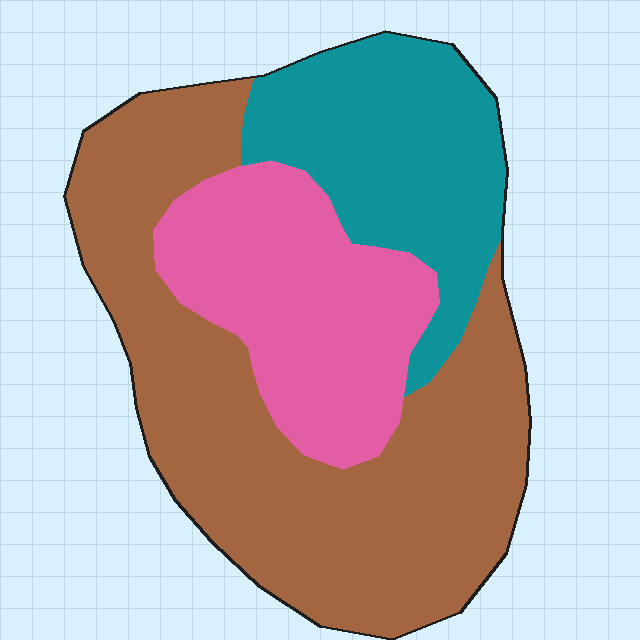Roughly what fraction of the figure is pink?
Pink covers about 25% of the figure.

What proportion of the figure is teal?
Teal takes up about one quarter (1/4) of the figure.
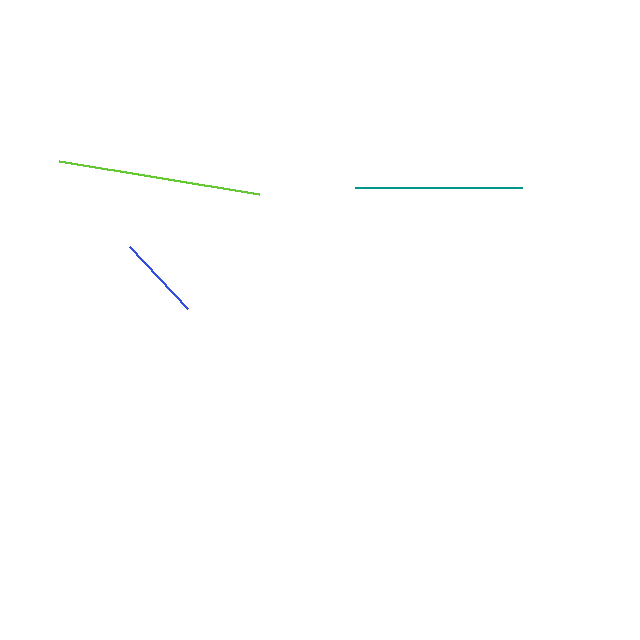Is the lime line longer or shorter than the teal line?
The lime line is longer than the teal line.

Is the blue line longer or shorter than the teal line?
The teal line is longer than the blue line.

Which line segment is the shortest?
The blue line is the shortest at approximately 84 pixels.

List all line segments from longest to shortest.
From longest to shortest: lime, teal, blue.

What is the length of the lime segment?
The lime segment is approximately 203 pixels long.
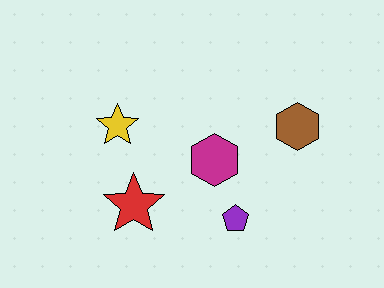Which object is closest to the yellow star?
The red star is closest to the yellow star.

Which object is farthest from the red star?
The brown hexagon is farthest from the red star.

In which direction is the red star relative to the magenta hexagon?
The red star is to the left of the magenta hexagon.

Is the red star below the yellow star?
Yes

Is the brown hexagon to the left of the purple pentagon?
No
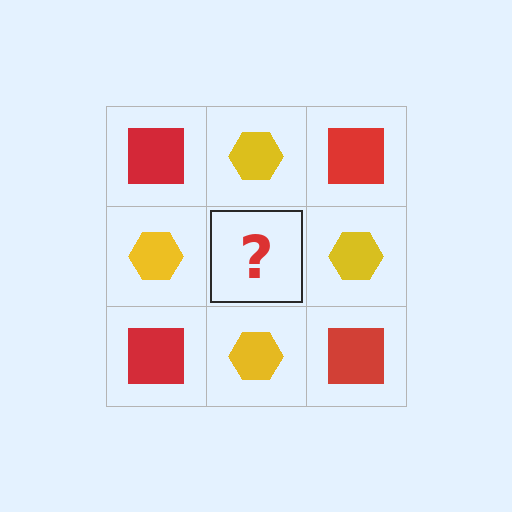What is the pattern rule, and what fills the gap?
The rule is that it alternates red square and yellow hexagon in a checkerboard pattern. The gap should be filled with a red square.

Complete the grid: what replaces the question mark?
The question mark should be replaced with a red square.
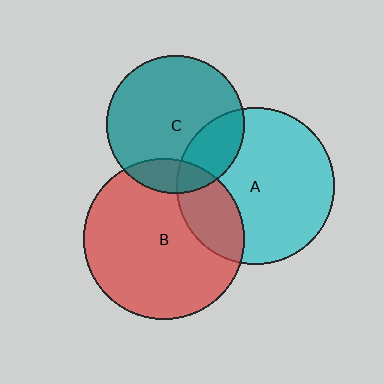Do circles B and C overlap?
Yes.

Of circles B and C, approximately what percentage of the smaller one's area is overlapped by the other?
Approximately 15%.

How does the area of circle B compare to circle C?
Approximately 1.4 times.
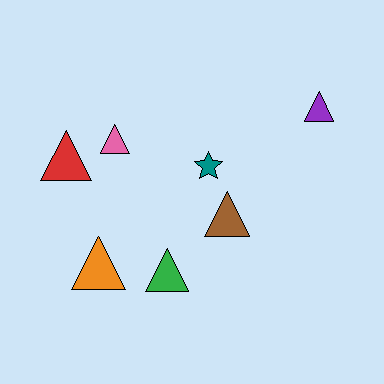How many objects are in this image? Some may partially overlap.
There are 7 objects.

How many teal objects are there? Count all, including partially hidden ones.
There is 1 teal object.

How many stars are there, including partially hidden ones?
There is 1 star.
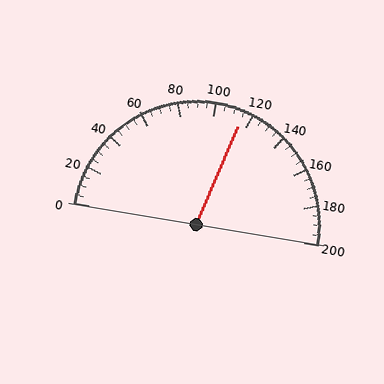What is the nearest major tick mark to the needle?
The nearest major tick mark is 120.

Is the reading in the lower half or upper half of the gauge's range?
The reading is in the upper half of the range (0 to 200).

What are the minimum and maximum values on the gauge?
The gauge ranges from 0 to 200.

Objective >>
Set down the material above as is, without any pictures.

Output >>
Roughly what fraction of the figure is pink?
Pink covers about 25% of the figure.

What proportion of the figure is teal?
Teal takes up about one quarter (1/4) of the figure.
Is the lime line longer or shorter than the teal line?
The lime line is longer than the teal line.

Is the blue line longer or shorter than the teal line?
The teal line is longer than the blue line.

Which line segment is the shortest?
The blue line is the shortest at approximately 84 pixels.

List all line segments from longest to shortest.
From longest to shortest: lime, teal, blue.

What is the length of the lime segment?
The lime segment is approximately 203 pixels long.
Which object is closest to the yellow star?
The red star is closest to the yellow star.

Which object is farthest from the red star?
The brown hexagon is farthest from the red star.

In which direction is the red star relative to the magenta hexagon?
The red star is to the left of the magenta hexagon.

Is the red star below the yellow star?
Yes

Is the brown hexagon to the left of the purple pentagon?
No
What is the pattern rule, and what fills the gap?
The rule is that it alternates red square and yellow hexagon in a checkerboard pattern. The gap should be filled with a red square.

Complete the grid: what replaces the question mark?
The question mark should be replaced with a red square.
Do circles B and C overlap?
Yes.

Of circles B and C, approximately what percentage of the smaller one's area is overlapped by the other?
Approximately 15%.

How does the area of circle B compare to circle C?
Approximately 1.4 times.
How many objects are in this image? Some may partially overlap.
There are 7 objects.

How many teal objects are there? Count all, including partially hidden ones.
There is 1 teal object.

How many stars are there, including partially hidden ones?
There is 1 star.
What is the nearest major tick mark to the needle?
The nearest major tick mark is 120.

Is the reading in the lower half or upper half of the gauge's range?
The reading is in the upper half of the range (0 to 200).

What are the minimum and maximum values on the gauge?
The gauge ranges from 0 to 200.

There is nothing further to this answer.